__DATA FOR THE TASK__:
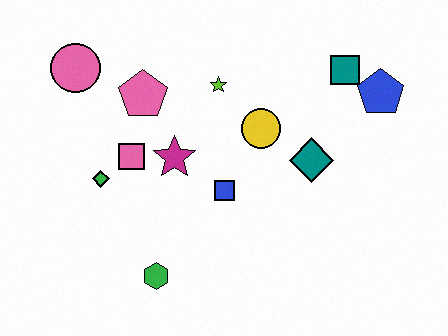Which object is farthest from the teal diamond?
The pink circle is farthest from the teal diamond.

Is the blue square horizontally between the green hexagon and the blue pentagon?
Yes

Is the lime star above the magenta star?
Yes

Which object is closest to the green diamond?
The pink square is closest to the green diamond.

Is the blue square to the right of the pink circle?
Yes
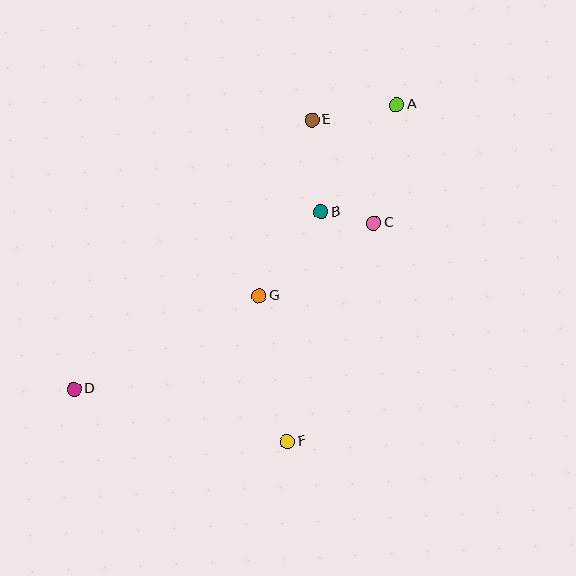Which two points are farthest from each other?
Points A and D are farthest from each other.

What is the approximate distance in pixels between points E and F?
The distance between E and F is approximately 322 pixels.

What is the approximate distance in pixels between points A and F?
The distance between A and F is approximately 354 pixels.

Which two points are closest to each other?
Points B and C are closest to each other.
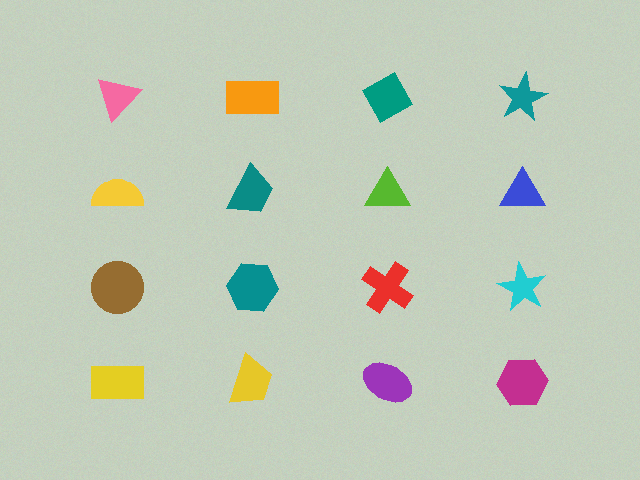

__SHORT TASK__: The records above are to be restated exactly, without their pictures.

__RESULT BELOW__:
Which object is farthest from the teal diamond?
The pink circle is farthest from the teal diamond.

Is the blue square horizontally between the green hexagon and the blue pentagon?
Yes

Is the lime star above the magenta star?
Yes

Which object is closest to the green diamond?
The pink square is closest to the green diamond.

Is the blue square to the right of the pink circle?
Yes
Which two points are farthest from each other?
Points A and D are farthest from each other.

What is the approximate distance in pixels between points E and F?
The distance between E and F is approximately 322 pixels.

What is the approximate distance in pixels between points A and F?
The distance between A and F is approximately 354 pixels.

Which two points are closest to each other?
Points B and C are closest to each other.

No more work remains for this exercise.